_REQUIRED WORK_
From first line to last, transcribe the listing exactly and skip any image.

_THE RECORDS_
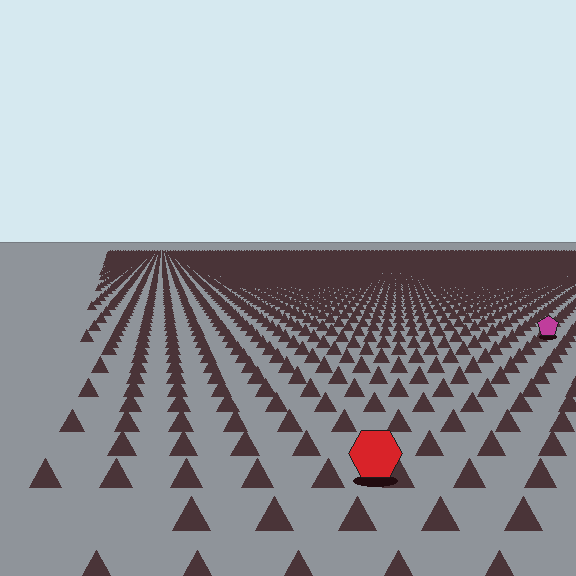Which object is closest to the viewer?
The red hexagon is closest. The texture marks near it are larger and more spread out.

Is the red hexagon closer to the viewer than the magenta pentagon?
Yes. The red hexagon is closer — you can tell from the texture gradient: the ground texture is coarser near it.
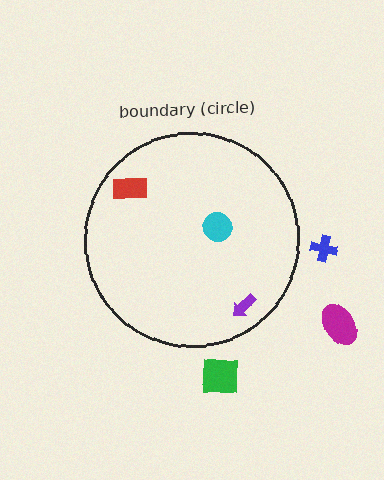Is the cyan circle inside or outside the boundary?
Inside.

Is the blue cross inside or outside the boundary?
Outside.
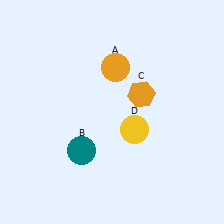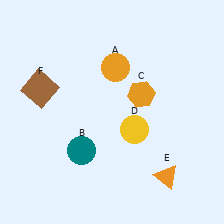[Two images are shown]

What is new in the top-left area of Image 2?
A brown diamond (F) was added in the top-left area of Image 2.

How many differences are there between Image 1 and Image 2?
There are 2 differences between the two images.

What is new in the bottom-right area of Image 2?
An orange triangle (E) was added in the bottom-right area of Image 2.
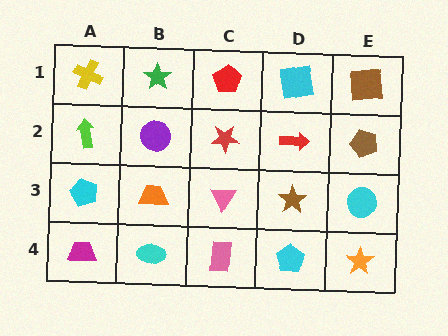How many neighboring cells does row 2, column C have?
4.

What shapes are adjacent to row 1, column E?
A brown pentagon (row 2, column E), a cyan square (row 1, column D).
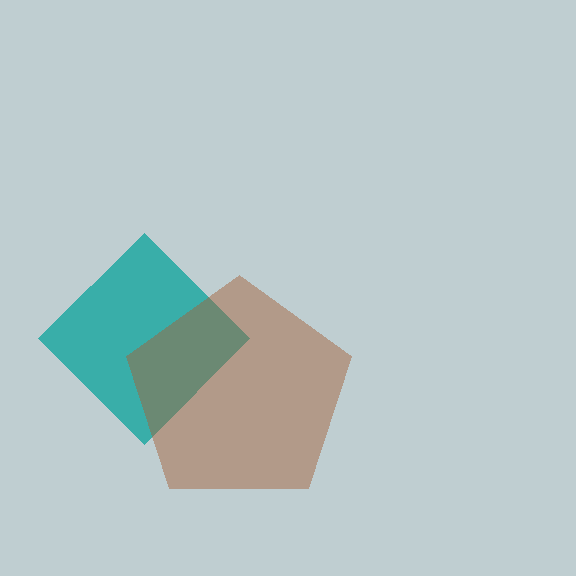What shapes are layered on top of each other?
The layered shapes are: a teal diamond, a brown pentagon.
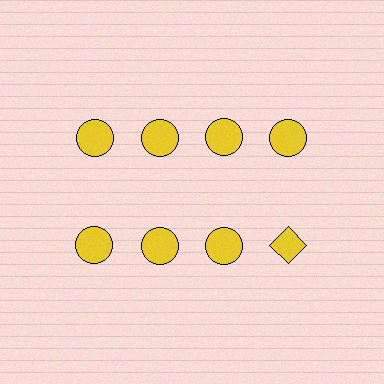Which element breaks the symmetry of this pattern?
The yellow diamond in the second row, rightmost column breaks the symmetry. All other shapes are yellow circles.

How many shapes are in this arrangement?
There are 8 shapes arranged in a grid pattern.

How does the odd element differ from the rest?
It has a different shape: diamond instead of circle.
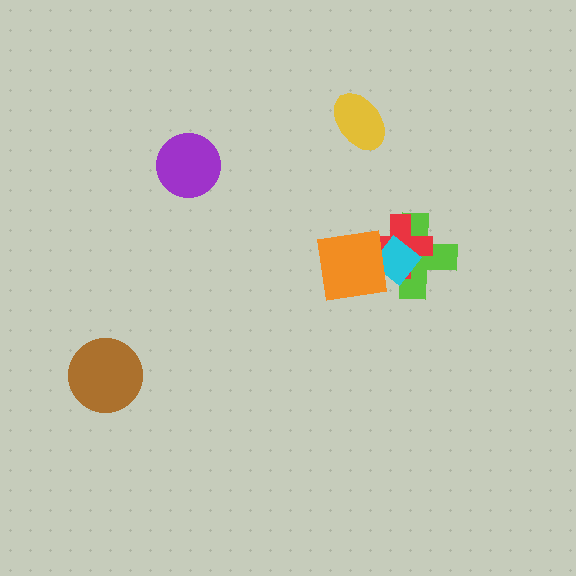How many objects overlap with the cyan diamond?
3 objects overlap with the cyan diamond.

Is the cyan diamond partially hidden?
Yes, it is partially covered by another shape.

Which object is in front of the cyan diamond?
The orange square is in front of the cyan diamond.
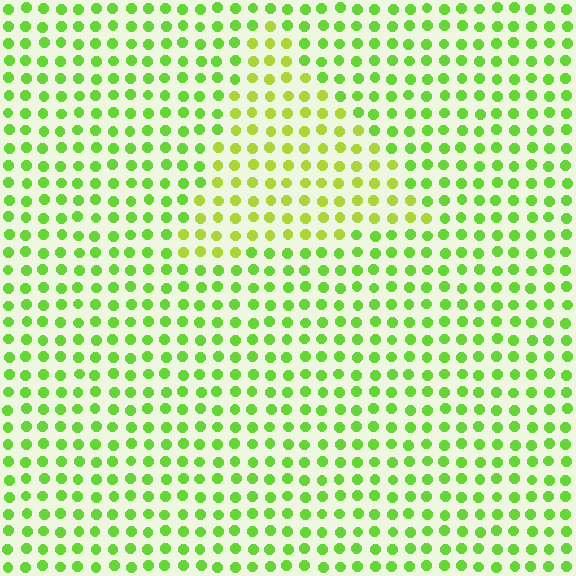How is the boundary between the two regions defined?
The boundary is defined purely by a slight shift in hue (about 26 degrees). Spacing, size, and orientation are identical on both sides.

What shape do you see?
I see a triangle.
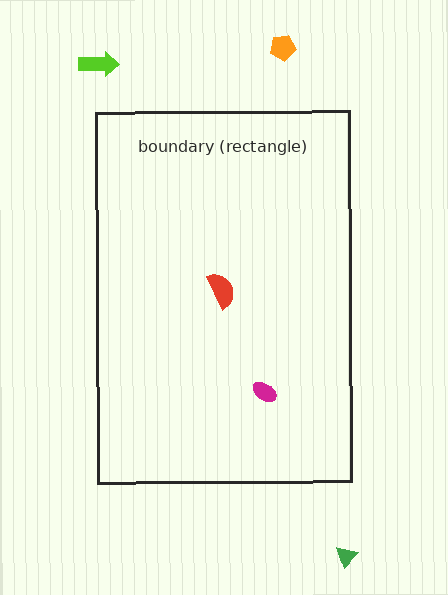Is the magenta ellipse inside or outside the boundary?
Inside.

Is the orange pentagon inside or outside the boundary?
Outside.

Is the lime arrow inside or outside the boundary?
Outside.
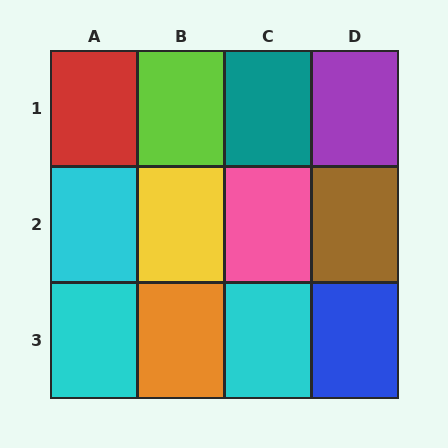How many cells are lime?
1 cell is lime.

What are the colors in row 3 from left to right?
Cyan, orange, cyan, blue.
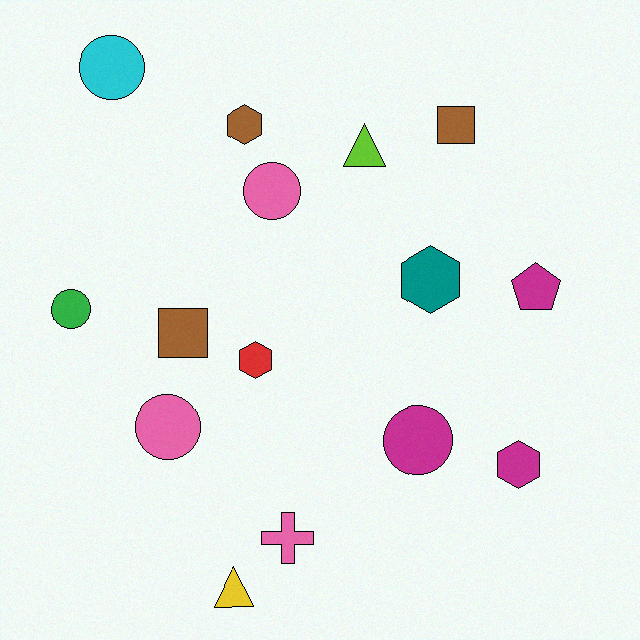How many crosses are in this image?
There is 1 cross.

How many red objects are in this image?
There is 1 red object.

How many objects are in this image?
There are 15 objects.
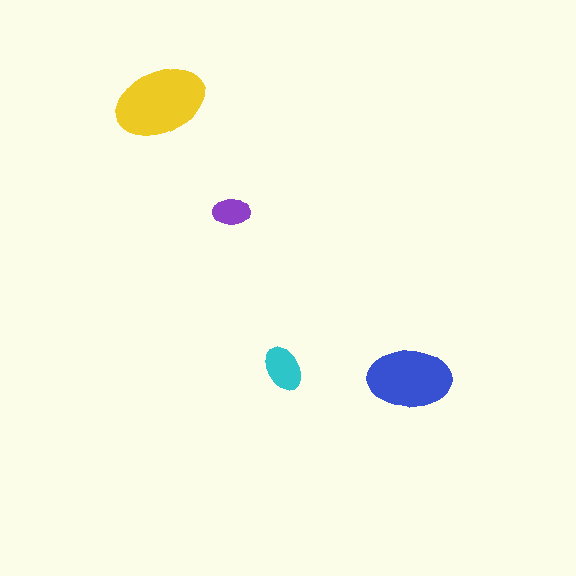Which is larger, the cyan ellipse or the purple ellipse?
The cyan one.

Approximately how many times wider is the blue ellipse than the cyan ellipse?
About 2.5 times wider.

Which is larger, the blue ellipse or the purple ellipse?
The blue one.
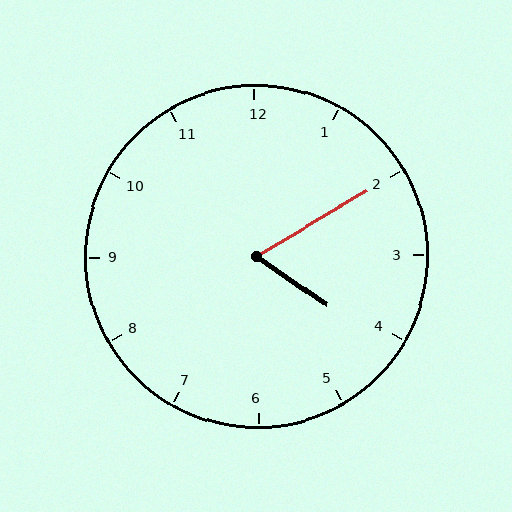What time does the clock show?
4:10.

_YOUR RESPONSE_
Which object is closest to the viewer?
The red hexagon is closest. The texture marks near it are larger and more spread out.

Is the red hexagon closer to the viewer than the magenta pentagon?
Yes. The red hexagon is closer — you can tell from the texture gradient: the ground texture is coarser near it.
Is the cyan circle inside or outside the boundary?
Inside.

Is the blue cross inside or outside the boundary?
Outside.
[Two images are shown]

What is new in the top-left area of Image 2?
A brown diamond (F) was added in the top-left area of Image 2.

How many differences are there between Image 1 and Image 2?
There are 2 differences between the two images.

What is new in the bottom-right area of Image 2?
An orange triangle (E) was added in the bottom-right area of Image 2.
How many neighboring cells does row 2, column C have?
4.

What shapes are adjacent to row 1, column E?
A brown pentagon (row 2, column E), a cyan square (row 1, column D).
What shapes are layered on top of each other?
The layered shapes are: a teal diamond, a brown pentagon.
Which element breaks the symmetry of this pattern?
The yellow diamond in the second row, rightmost column breaks the symmetry. All other shapes are yellow circles.

How many shapes are in this arrangement?
There are 8 shapes arranged in a grid pattern.

How does the odd element differ from the rest?
It has a different shape: diamond instead of circle.
How many objects overlap with the cyan diamond?
3 objects overlap with the cyan diamond.

Is the cyan diamond partially hidden?
Yes, it is partially covered by another shape.

Which object is in front of the cyan diamond?
The orange square is in front of the cyan diamond.
How is the boundary between the two regions defined?
The boundary is defined purely by a slight shift in hue (about 26 degrees). Spacing, size, and orientation are identical on both sides.

What shape do you see?
I see a triangle.
Is the magenta ellipse inside or outside the boundary?
Inside.

Is the orange pentagon inside or outside the boundary?
Outside.

Is the lime arrow inside or outside the boundary?
Outside.
How many cells are lime?
1 cell is lime.

What are the colors in row 3 from left to right?
Cyan, orange, cyan, blue.
How many crosses are in this image?
There is 1 cross.

How many red objects are in this image?
There is 1 red object.

How many objects are in this image?
There are 15 objects.
Which is larger, the cyan ellipse or the purple ellipse?
The cyan one.

Approximately how many times wider is the blue ellipse than the cyan ellipse?
About 2.5 times wider.

Which is larger, the blue ellipse or the purple ellipse?
The blue one.
What time does the clock show?
4:10.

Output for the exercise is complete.